## Data entries about shape features
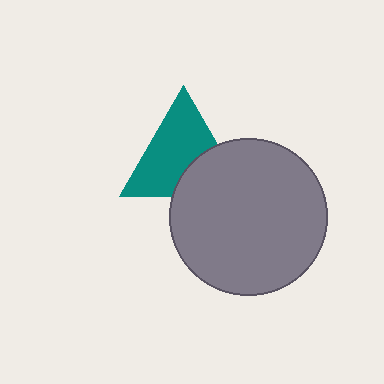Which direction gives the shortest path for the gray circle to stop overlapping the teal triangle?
Moving down gives the shortest separation.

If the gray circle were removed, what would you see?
You would see the complete teal triangle.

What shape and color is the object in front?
The object in front is a gray circle.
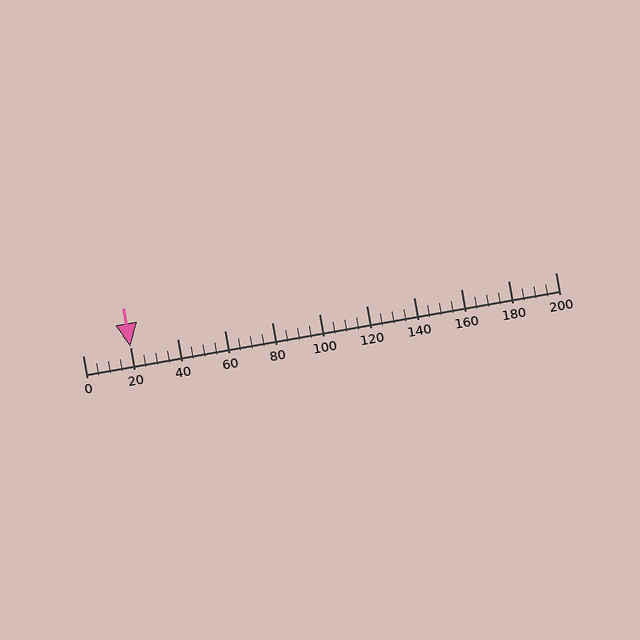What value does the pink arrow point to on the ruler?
The pink arrow points to approximately 20.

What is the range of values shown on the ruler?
The ruler shows values from 0 to 200.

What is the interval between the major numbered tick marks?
The major tick marks are spaced 20 units apart.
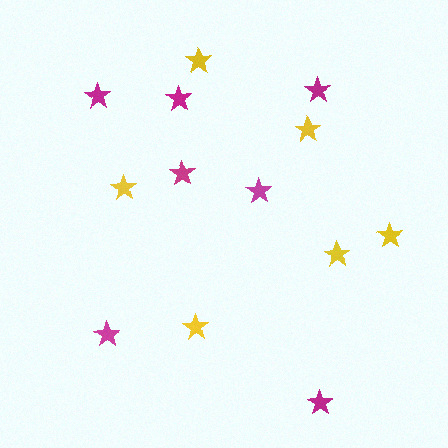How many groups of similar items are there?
There are 2 groups: one group of yellow stars (6) and one group of magenta stars (7).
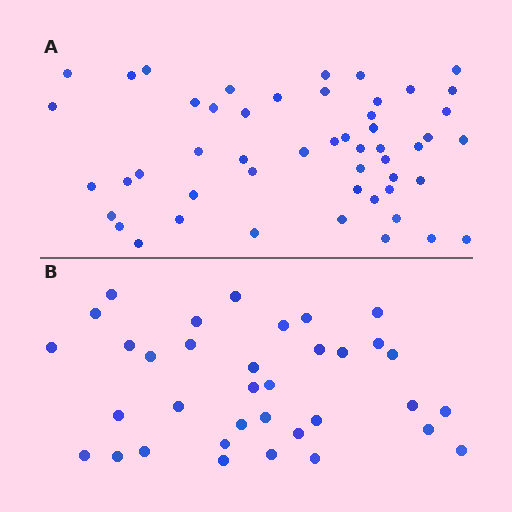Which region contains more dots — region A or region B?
Region A (the top region) has more dots.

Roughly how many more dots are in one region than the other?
Region A has approximately 15 more dots than region B.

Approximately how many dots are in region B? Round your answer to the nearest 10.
About 40 dots. (The exact count is 35, which rounds to 40.)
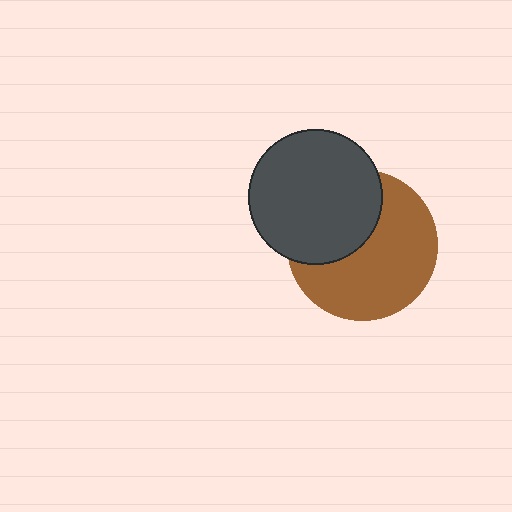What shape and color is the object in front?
The object in front is a dark gray circle.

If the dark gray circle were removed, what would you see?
You would see the complete brown circle.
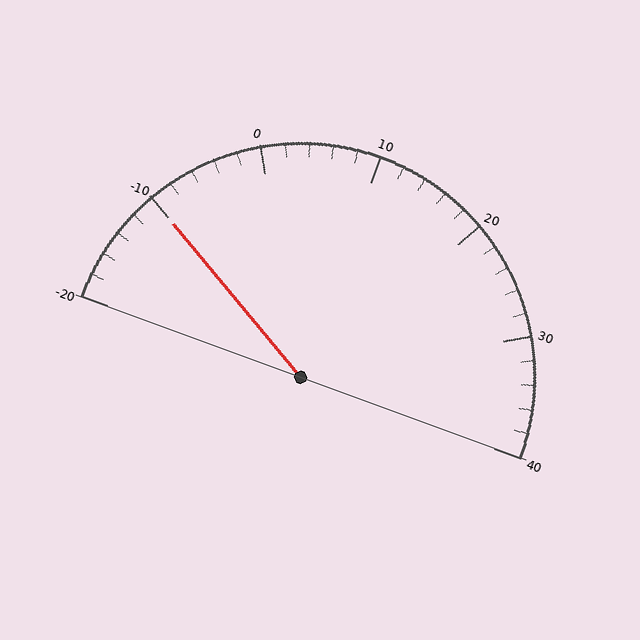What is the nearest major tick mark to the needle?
The nearest major tick mark is -10.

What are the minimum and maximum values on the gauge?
The gauge ranges from -20 to 40.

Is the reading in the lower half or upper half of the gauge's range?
The reading is in the lower half of the range (-20 to 40).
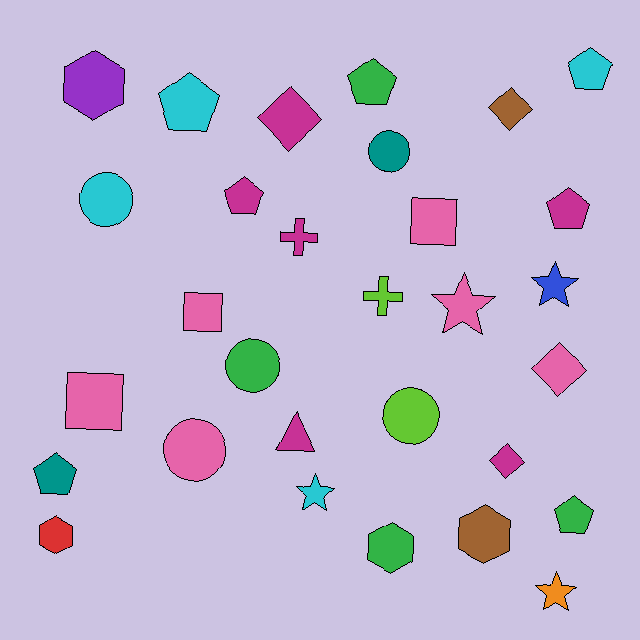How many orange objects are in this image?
There is 1 orange object.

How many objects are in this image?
There are 30 objects.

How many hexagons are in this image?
There are 4 hexagons.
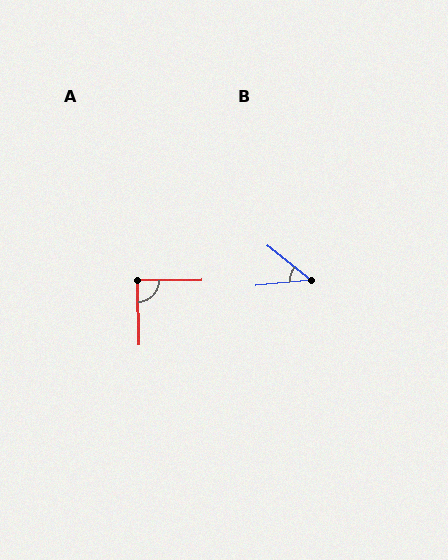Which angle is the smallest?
B, at approximately 44 degrees.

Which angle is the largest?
A, at approximately 89 degrees.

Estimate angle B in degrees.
Approximately 44 degrees.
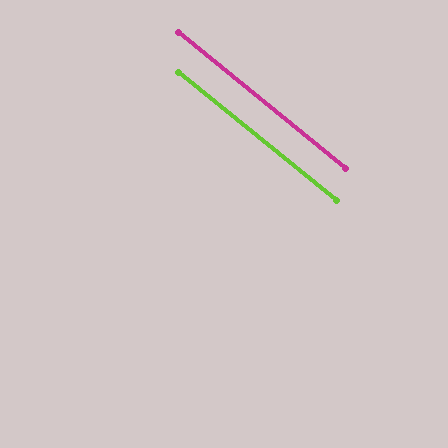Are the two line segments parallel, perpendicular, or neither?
Parallel — their directions differ by only 0.2°.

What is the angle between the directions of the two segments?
Approximately 0 degrees.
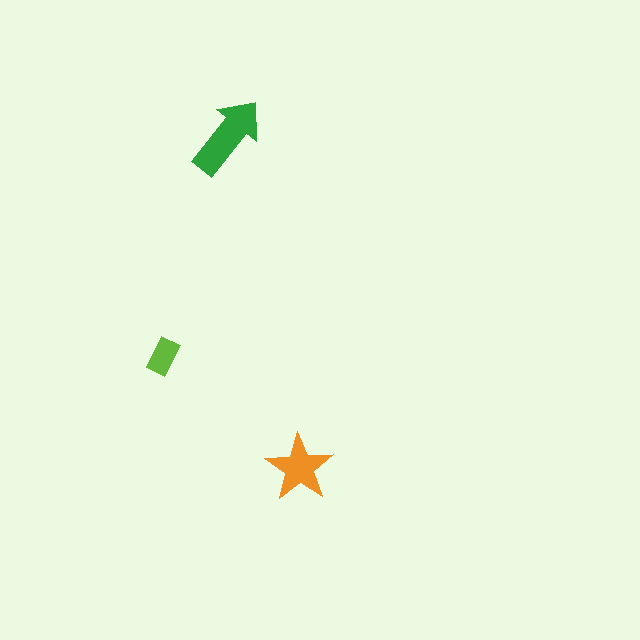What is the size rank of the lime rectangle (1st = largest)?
3rd.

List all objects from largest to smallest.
The green arrow, the orange star, the lime rectangle.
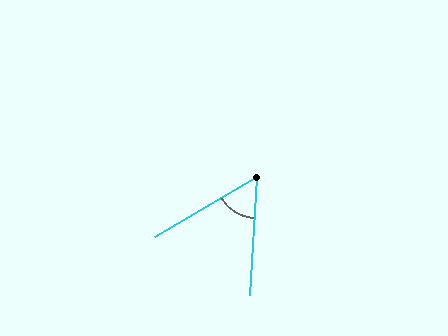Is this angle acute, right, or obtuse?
It is acute.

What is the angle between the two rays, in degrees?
Approximately 56 degrees.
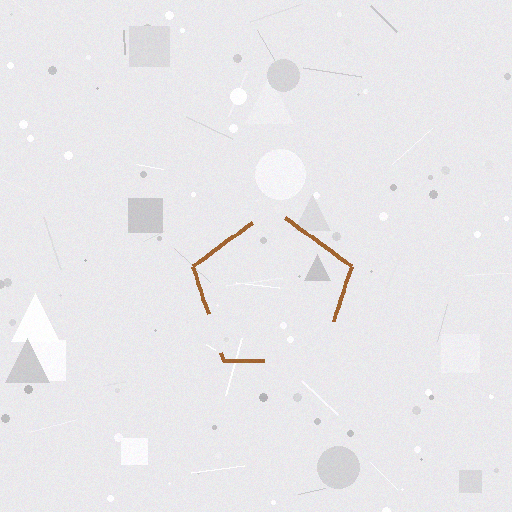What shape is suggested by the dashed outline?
The dashed outline suggests a pentagon.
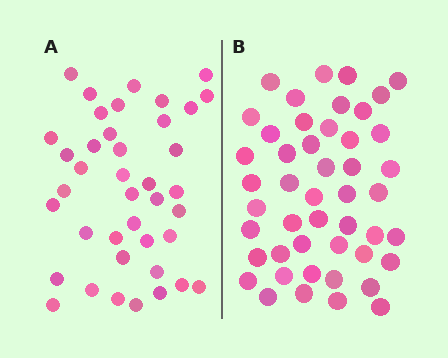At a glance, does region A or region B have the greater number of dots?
Region B (the right region) has more dots.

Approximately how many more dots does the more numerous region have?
Region B has roughly 8 or so more dots than region A.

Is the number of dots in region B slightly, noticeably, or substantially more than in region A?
Region B has only slightly more — the two regions are fairly close. The ratio is roughly 1.2 to 1.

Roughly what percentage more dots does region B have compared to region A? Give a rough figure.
About 20% more.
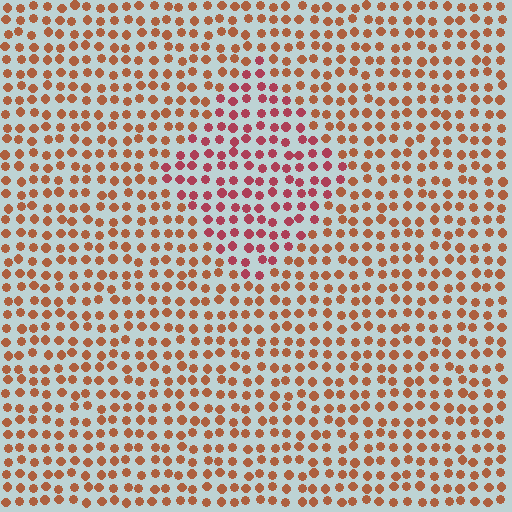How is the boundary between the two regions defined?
The boundary is defined purely by a slight shift in hue (about 31 degrees). Spacing, size, and orientation are identical on both sides.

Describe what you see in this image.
The image is filled with small brown elements in a uniform arrangement. A diamond-shaped region is visible where the elements are tinted to a slightly different hue, forming a subtle color boundary.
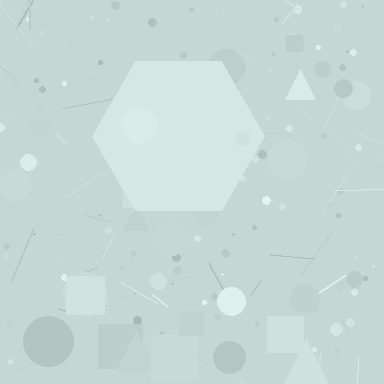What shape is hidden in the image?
A hexagon is hidden in the image.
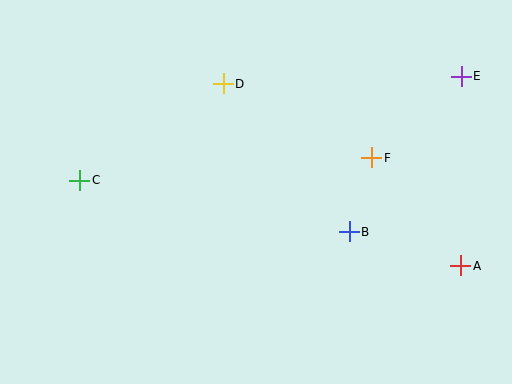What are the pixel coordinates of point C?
Point C is at (80, 180).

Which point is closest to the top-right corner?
Point E is closest to the top-right corner.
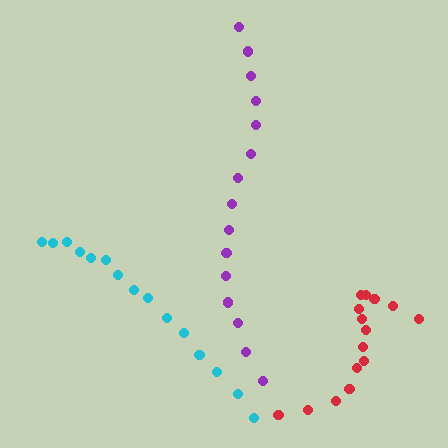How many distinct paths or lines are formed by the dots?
There are 3 distinct paths.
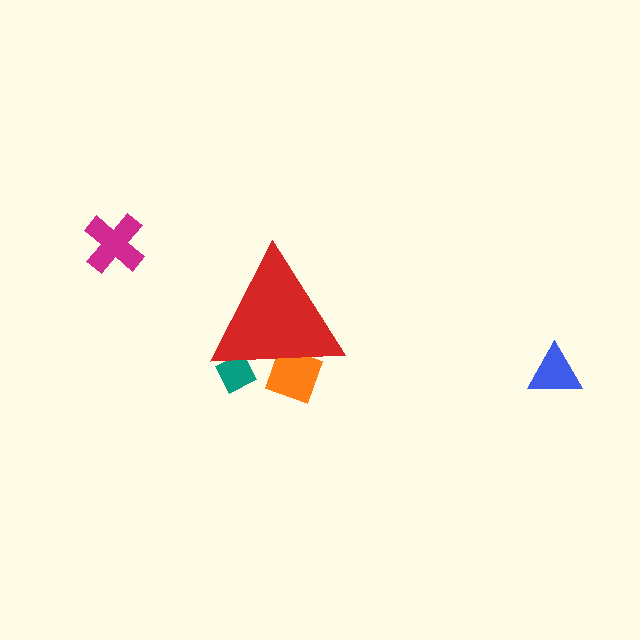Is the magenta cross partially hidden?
No, the magenta cross is fully visible.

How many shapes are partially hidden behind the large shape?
2 shapes are partially hidden.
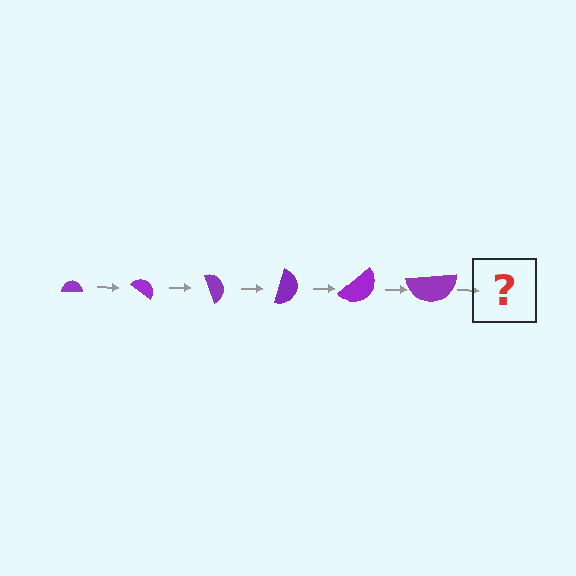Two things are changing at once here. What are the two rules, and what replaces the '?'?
The two rules are that the semicircle grows larger each step and it rotates 35 degrees clockwise each step. The '?' should be a semicircle, larger than the previous one and rotated 210 degrees clockwise from the start.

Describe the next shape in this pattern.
It should be a semicircle, larger than the previous one and rotated 210 degrees clockwise from the start.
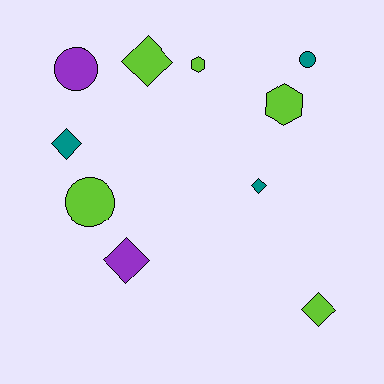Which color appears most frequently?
Lime, with 5 objects.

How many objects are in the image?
There are 10 objects.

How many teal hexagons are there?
There are no teal hexagons.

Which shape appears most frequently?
Diamond, with 5 objects.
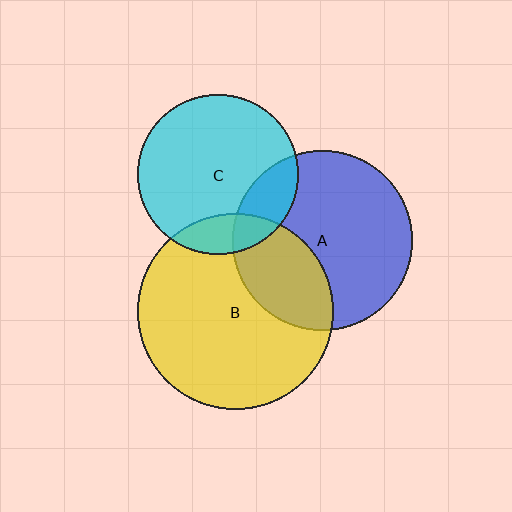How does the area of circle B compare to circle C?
Approximately 1.5 times.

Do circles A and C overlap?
Yes.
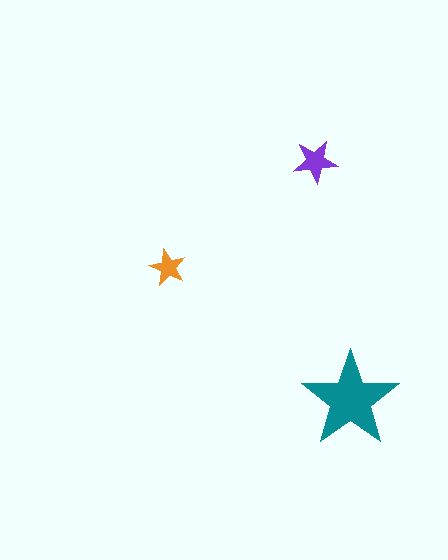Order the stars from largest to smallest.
the teal one, the purple one, the orange one.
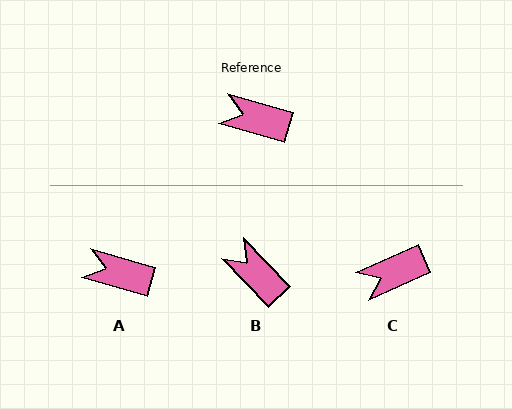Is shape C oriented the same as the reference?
No, it is off by about 40 degrees.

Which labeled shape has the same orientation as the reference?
A.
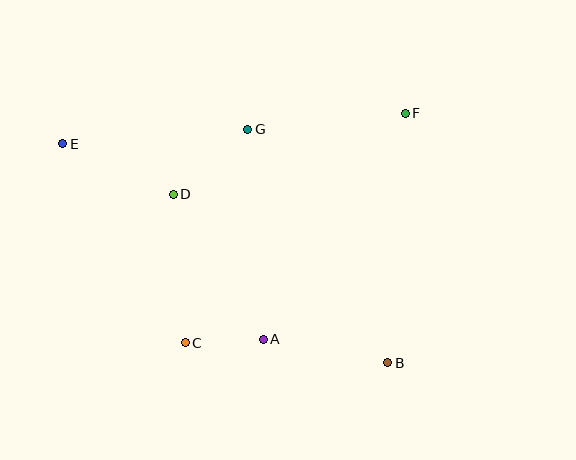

## The request
Print the complete listing exactly, apart from any pictures.

## Completed task
Which direction gives the shortest path for the gray circle to stop overlapping the teal triangle?
Moving down gives the shortest separation.

If the gray circle were removed, what would you see?
You would see the complete teal triangle.

What shape and color is the object in front?
The object in front is a gray circle.
What value does the pink arrow point to on the ruler?
The pink arrow points to approximately 20.

What is the range of values shown on the ruler?
The ruler shows values from 0 to 200.

What is the interval between the major numbered tick marks?
The major tick marks are spaced 20 units apart.
How many groups of similar items are there?
There are 2 groups: one group of yellow stars (6) and one group of magenta stars (7).
Which region contains more dots — region A or region B?
Region A (the top region) has more dots.

Roughly how many more dots are in one region than the other?
Region A has approximately 15 more dots than region B.

Approximately how many dots are in region B? Round your answer to the nearest 10.
About 40 dots. (The exact count is 35, which rounds to 40.)
What shape and color is the object in front?
The object in front is a dark gray circle.

If the dark gray circle were removed, what would you see?
You would see the complete brown circle.
What is the nearest major tick mark to the needle?
The nearest major tick mark is -10.

What are the minimum and maximum values on the gauge?
The gauge ranges from -20 to 40.

Is the reading in the lower half or upper half of the gauge's range?
The reading is in the lower half of the range (-20 to 40).
How many orange objects are in this image?
There is 1 orange object.

How many objects are in this image?
There are 30 objects.

How many hexagons are in this image?
There are 4 hexagons.
Which angle is the smallest?
B, at approximately 44 degrees.

Which angle is the largest?
A, at approximately 89 degrees.

Estimate angle B in degrees.
Approximately 44 degrees.
Are the two line segments parallel, perpendicular, or neither?
Parallel — their directions differ by only 0.2°.

What is the angle between the directions of the two segments?
Approximately 0 degrees.
What is the size rank of the lime rectangle (1st = largest)?
3rd.

List all objects from largest to smallest.
The green arrow, the orange star, the lime rectangle.
Is this angle acute, right, or obtuse?
It is acute.

What is the angle between the two rays, in degrees?
Approximately 56 degrees.
What shape is suggested by the dashed outline?
The dashed outline suggests a pentagon.
At a glance, does region A or region B have the greater number of dots?
Region B (the right region) has more dots.

Approximately how many more dots does the more numerous region have?
Region B has roughly 8 or so more dots than region A.

Is the number of dots in region B slightly, noticeably, or substantially more than in region A?
Region B has only slightly more — the two regions are fairly close. The ratio is roughly 1.2 to 1.

Roughly what percentage more dots does region B have compared to region A? Give a rough figure.
About 20% more.
How is the boundary between the two regions defined?
The boundary is defined purely by a slight shift in hue (about 31 degrees). Spacing, size, and orientation are identical on both sides.

Describe what you see in this image.
The image is filled with small brown elements in a uniform arrangement. A diamond-shaped region is visible where the elements are tinted to a slightly different hue, forming a subtle color boundary.
What shape is hidden in the image?
A hexagon is hidden in the image.
What are the pixel coordinates of point C?
Point C is at (80, 180).

Which point is closest to the top-right corner?
Point E is closest to the top-right corner.
How many distinct paths or lines are formed by the dots?
There are 3 distinct paths.
Is the magenta cross partially hidden?
No, the magenta cross is fully visible.

How many shapes are partially hidden behind the large shape?
2 shapes are partially hidden.
Two things are changing at once here. What are the two rules, and what replaces the '?'?
The two rules are that the semicircle grows larger each step and it rotates 35 degrees clockwise each step. The '?' should be a semicircle, larger than the previous one and rotated 210 degrees clockwise from the start.

Describe the next shape in this pattern.
It should be a semicircle, larger than the previous one and rotated 210 degrees clockwise from the start.
Which color appears most frequently?
Lime, with 5 objects.

How many objects are in the image?
There are 10 objects.

How many teal hexagons are there?
There are no teal hexagons.

Which shape appears most frequently?
Diamond, with 5 objects.
How does the area of circle B compare to circle C?
Approximately 1.5 times.

Do circles A and C overlap?
Yes.
Order the stars from largest to smallest.
the teal one, the purple one, the orange one.
Is shape C oriented the same as the reference?
No, it is off by about 40 degrees.

Which labeled shape has the same orientation as the reference?
A.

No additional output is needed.